[Entries on basic geometric figures]
+-------+
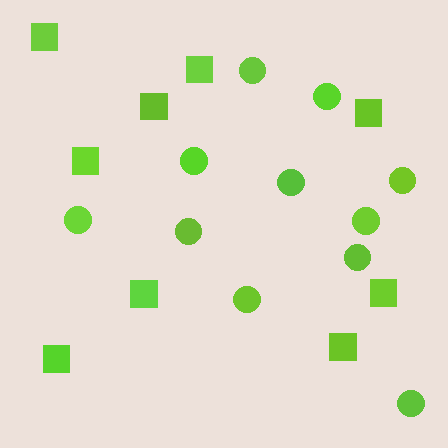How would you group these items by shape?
There are 2 groups: one group of squares (9) and one group of circles (11).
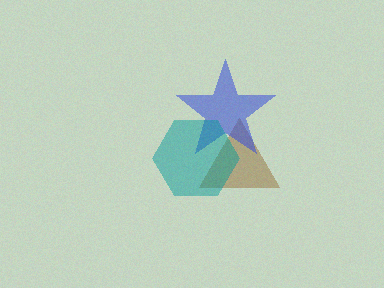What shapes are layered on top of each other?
The layered shapes are: a brown triangle, a blue star, a teal hexagon.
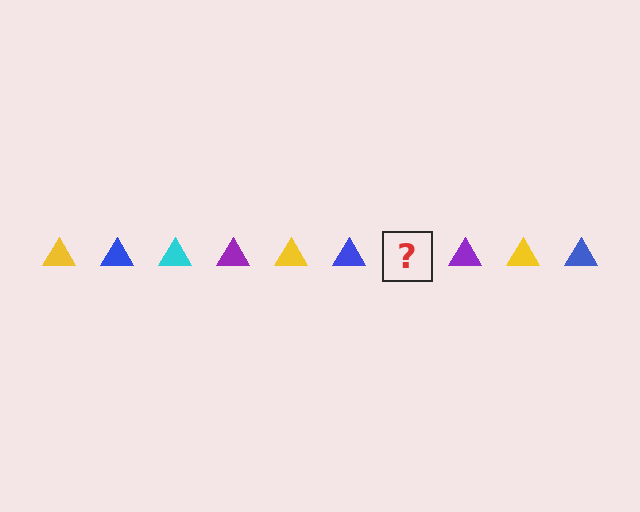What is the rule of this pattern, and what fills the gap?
The rule is that the pattern cycles through yellow, blue, cyan, purple triangles. The gap should be filled with a cyan triangle.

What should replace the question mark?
The question mark should be replaced with a cyan triangle.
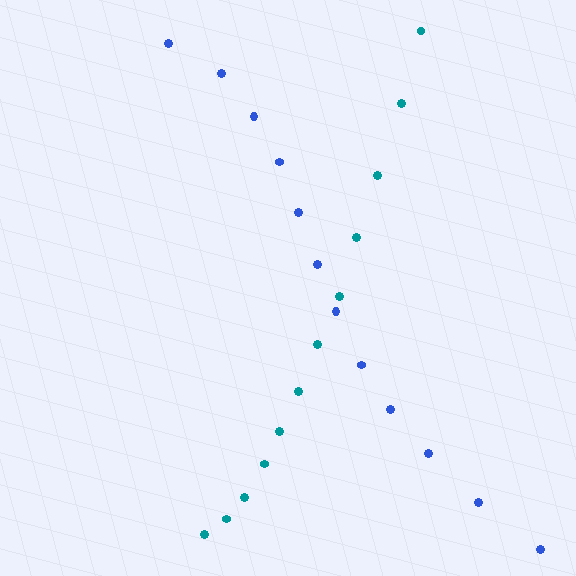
+-------+
## [Task description]
Exclude the images, then output the data above word for word.

## [Response]
How would you group these items by shape?
There are 2 groups: one group of squares (9) and one group of circles (11).
What shapes are layered on top of each other?
The layered shapes are: a brown triangle, a blue star, a teal hexagon.
What is the rule of this pattern, and what fills the gap?
The rule is that the pattern cycles through yellow, blue, cyan, purple triangles. The gap should be filled with a cyan triangle.

What should replace the question mark?
The question mark should be replaced with a cyan triangle.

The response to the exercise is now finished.